Description of the task:
Only the pictures are omitted; repeat all other data exactly.

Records
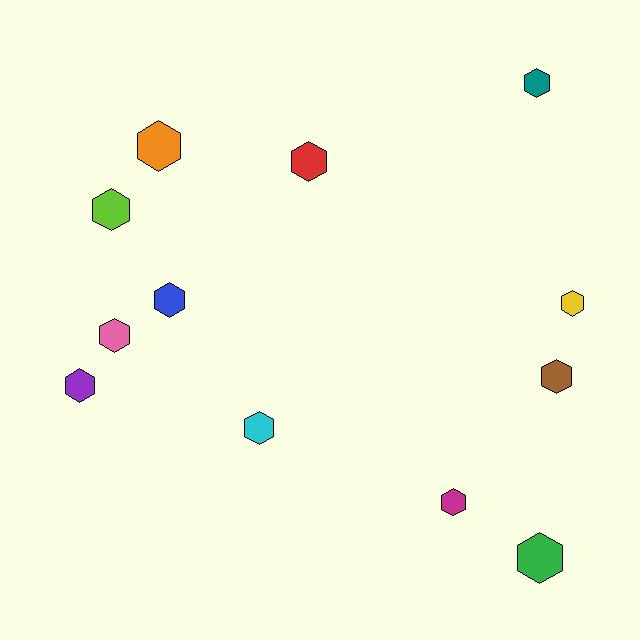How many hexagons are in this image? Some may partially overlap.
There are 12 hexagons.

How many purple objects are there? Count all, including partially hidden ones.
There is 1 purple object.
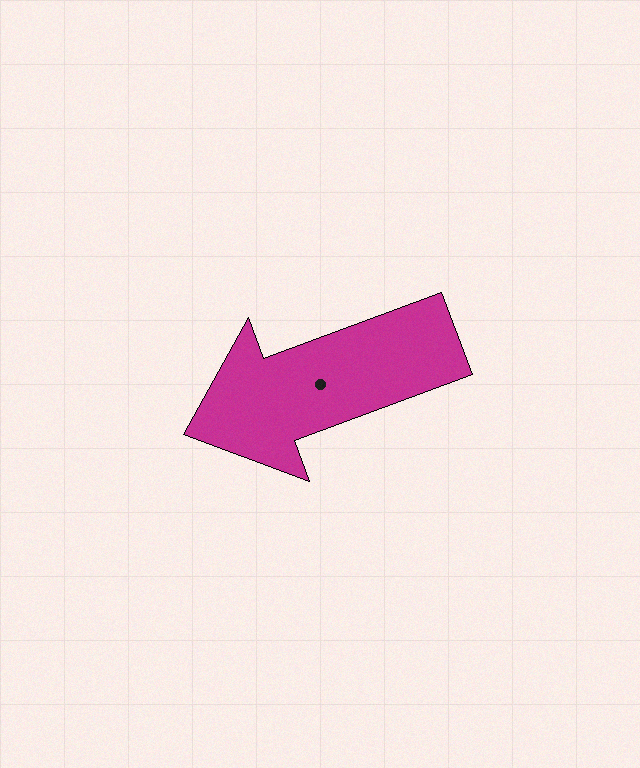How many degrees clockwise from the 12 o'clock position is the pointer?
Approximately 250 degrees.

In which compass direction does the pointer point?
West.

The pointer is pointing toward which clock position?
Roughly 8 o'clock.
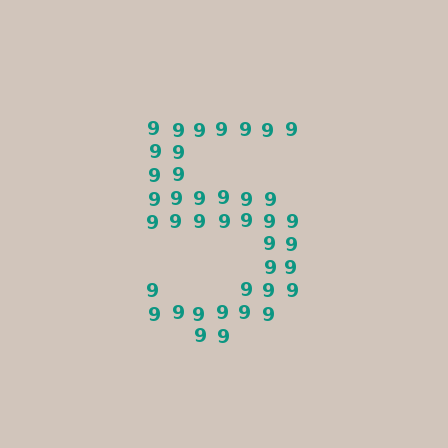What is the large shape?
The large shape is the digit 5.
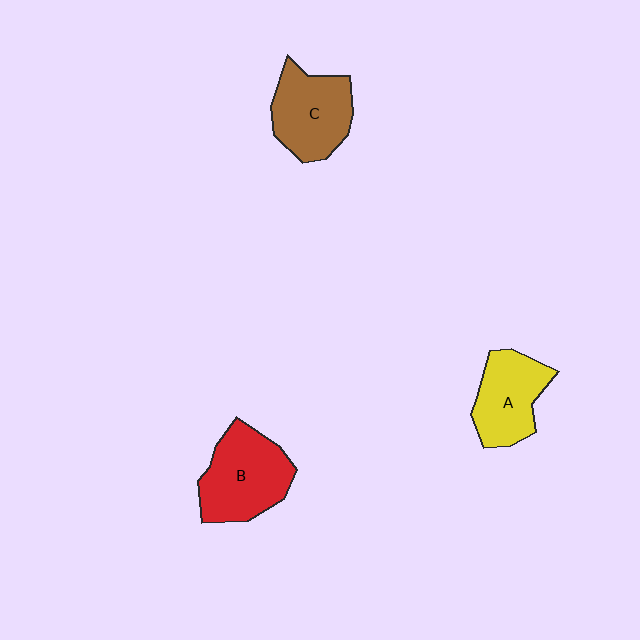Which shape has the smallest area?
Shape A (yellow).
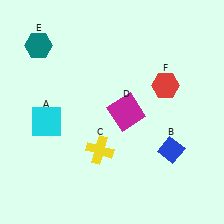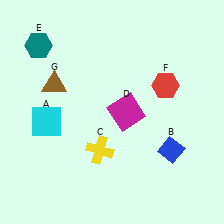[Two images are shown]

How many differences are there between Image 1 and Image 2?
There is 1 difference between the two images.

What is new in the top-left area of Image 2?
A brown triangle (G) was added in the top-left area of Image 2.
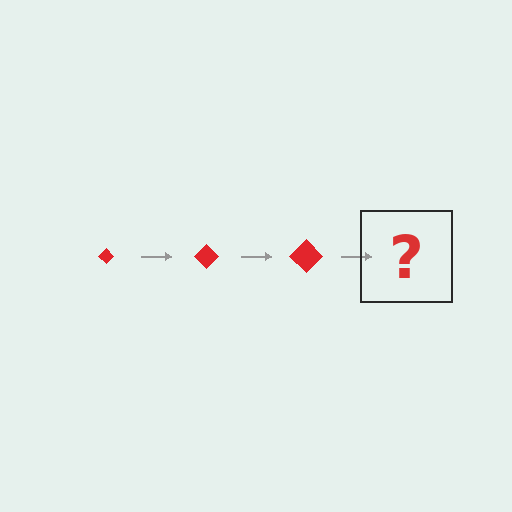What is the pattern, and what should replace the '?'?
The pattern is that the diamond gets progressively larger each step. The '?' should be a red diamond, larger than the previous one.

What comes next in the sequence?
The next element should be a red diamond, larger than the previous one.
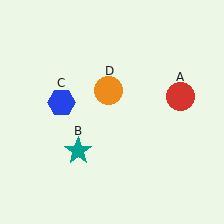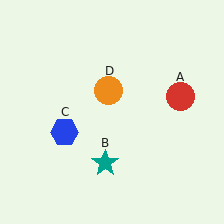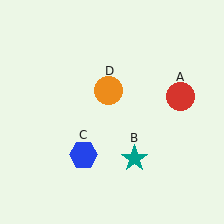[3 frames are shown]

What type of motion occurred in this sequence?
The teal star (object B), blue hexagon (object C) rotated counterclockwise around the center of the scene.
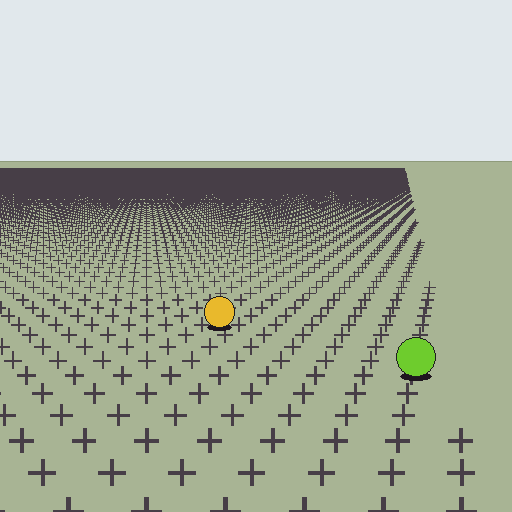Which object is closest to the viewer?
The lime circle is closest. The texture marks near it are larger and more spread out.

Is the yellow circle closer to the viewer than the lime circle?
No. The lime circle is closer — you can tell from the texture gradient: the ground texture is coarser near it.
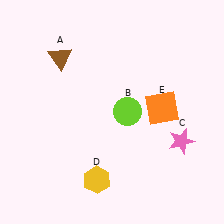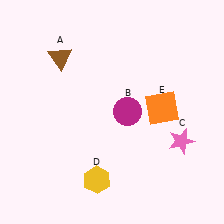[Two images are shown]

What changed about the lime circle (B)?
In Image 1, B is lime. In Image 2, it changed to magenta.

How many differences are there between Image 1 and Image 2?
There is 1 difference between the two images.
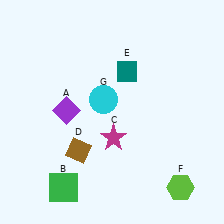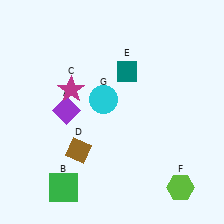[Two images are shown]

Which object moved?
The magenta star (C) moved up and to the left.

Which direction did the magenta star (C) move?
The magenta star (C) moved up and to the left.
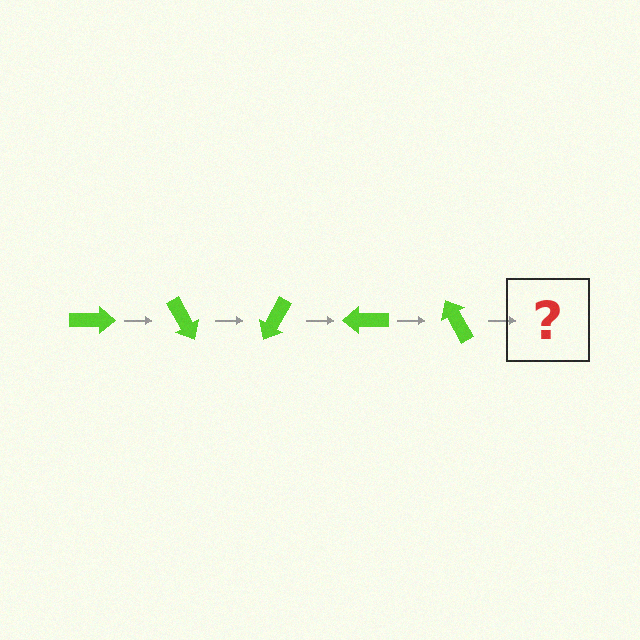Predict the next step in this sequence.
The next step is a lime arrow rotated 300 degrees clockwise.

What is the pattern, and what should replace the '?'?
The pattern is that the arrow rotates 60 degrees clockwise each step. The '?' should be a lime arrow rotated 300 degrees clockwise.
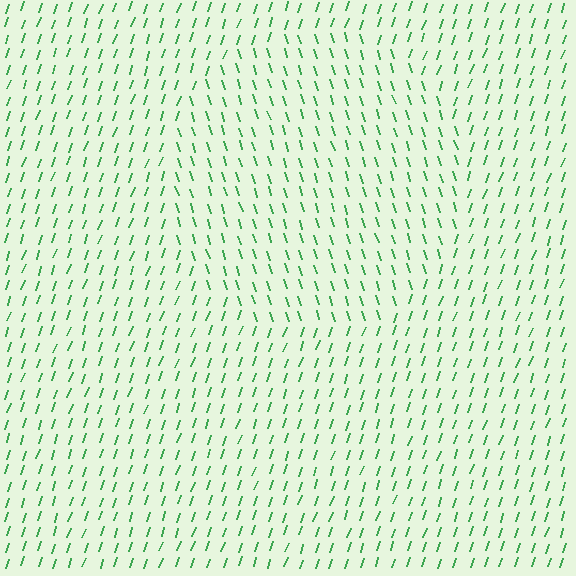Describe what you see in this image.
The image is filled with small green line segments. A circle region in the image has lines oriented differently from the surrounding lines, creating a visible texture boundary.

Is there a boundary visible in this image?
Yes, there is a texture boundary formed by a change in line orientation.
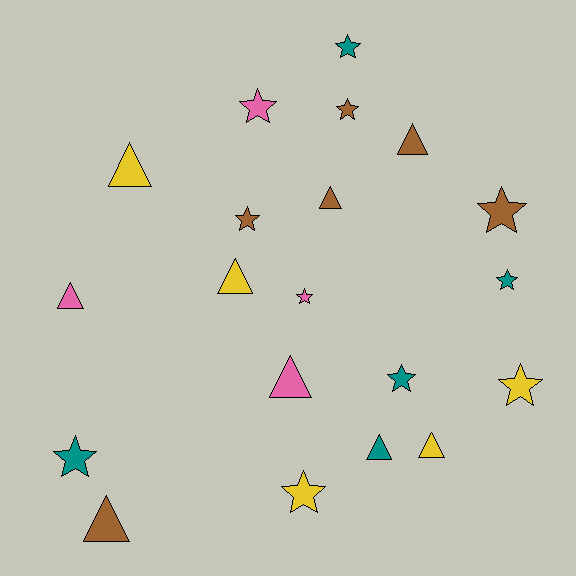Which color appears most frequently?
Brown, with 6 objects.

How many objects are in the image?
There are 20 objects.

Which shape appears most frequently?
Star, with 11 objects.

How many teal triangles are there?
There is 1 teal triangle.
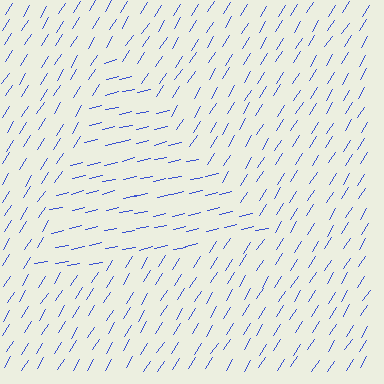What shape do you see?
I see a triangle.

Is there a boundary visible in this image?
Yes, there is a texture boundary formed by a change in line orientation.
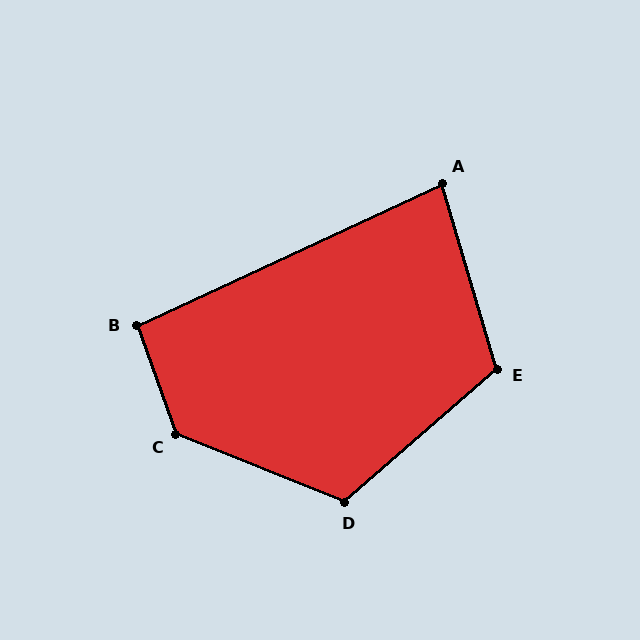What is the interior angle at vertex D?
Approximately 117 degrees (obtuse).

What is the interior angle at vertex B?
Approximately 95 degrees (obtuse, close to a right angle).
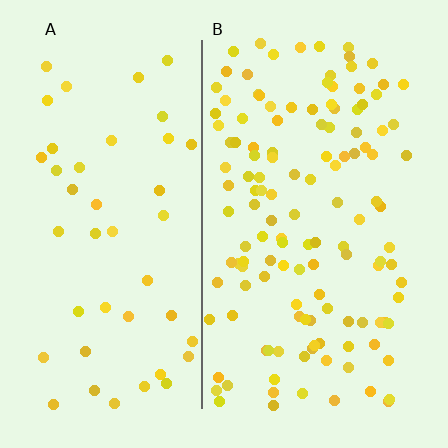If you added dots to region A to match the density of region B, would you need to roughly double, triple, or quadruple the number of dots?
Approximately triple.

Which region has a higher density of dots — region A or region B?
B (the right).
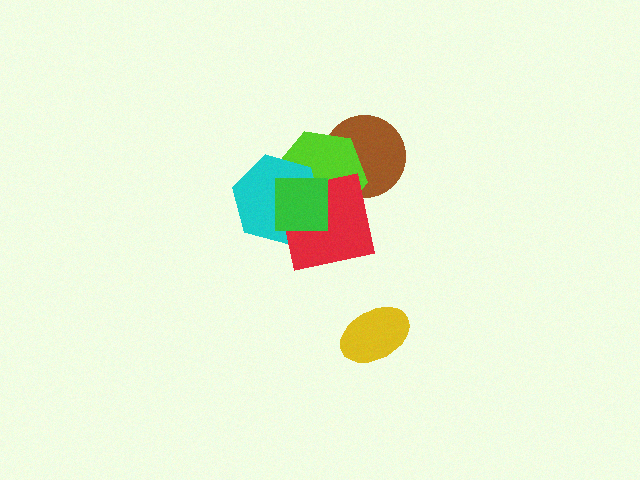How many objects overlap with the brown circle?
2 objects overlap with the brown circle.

Right answer:
How many hexagons are in this image? Some may partially overlap.
There are 12 hexagons.

How many purple objects are there? Count all, including partially hidden ones.
There is 1 purple object.
How many degrees clockwise from the 12 o'clock position is the pointer?
Approximately 250 degrees.

In which compass direction does the pointer point?
West.

The pointer is pointing toward which clock position?
Roughly 8 o'clock.
What is the large shape?
The large shape is the digit 5.
Which shape has the smallest area?
Shape A (yellow).
[Two images are shown]

How many differences are there between Image 1 and Image 2?
There is 1 difference between the two images.

What is new in the top-left area of Image 2?
A brown triangle (G) was added in the top-left area of Image 2.
What is the pattern, and what should replace the '?'?
The pattern is that the diamond gets progressively larger each step. The '?' should be a red diamond, larger than the previous one.

What comes next in the sequence?
The next element should be a red diamond, larger than the previous one.
[3 frames are shown]

What type of motion occurred in this sequence?
The teal star (object B), blue hexagon (object C) rotated counterclockwise around the center of the scene.
Which object is closest to the viewer?
The lime circle is closest. The texture marks near it are larger and more spread out.

Is the yellow circle closer to the viewer than the lime circle?
No. The lime circle is closer — you can tell from the texture gradient: the ground texture is coarser near it.
[Two images are shown]

What changed about the lime circle (B)?
In Image 1, B is lime. In Image 2, it changed to magenta.

How many differences are there between Image 1 and Image 2?
There is 1 difference between the two images.
[Two images are shown]

Which object moved?
The magenta star (C) moved up and to the left.

Which direction did the magenta star (C) move?
The magenta star (C) moved up and to the left.
Predict the next step in this sequence.
The next step is a lime arrow rotated 300 degrees clockwise.

What is the pattern, and what should replace the '?'?
The pattern is that the arrow rotates 60 degrees clockwise each step. The '?' should be a lime arrow rotated 300 degrees clockwise.
Describe what you see in this image.
The image is filled with small green line segments. A circle region in the image has lines oriented differently from the surrounding lines, creating a visible texture boundary.

Is there a boundary visible in this image?
Yes, there is a texture boundary formed by a change in line orientation.
Which color appears most frequently?
Brown, with 6 objects.

How many objects are in the image?
There are 20 objects.

Which shape appears most frequently?
Star, with 11 objects.

How many teal triangles are there?
There is 1 teal triangle.
What shape do you see?
I see a triangle.

Is there a boundary visible in this image?
Yes, there is a texture boundary formed by a change in line orientation.
What is the interior angle at vertex D?
Approximately 117 degrees (obtuse).

What is the interior angle at vertex B?
Approximately 95 degrees (obtuse, close to a right angle).
If you added dots to region A to match the density of region B, would you need to roughly double, triple, or quadruple the number of dots?
Approximately triple.

Which region has a higher density of dots — region A or region B?
B (the right).
How many objects overlap with the brown circle?
2 objects overlap with the brown circle.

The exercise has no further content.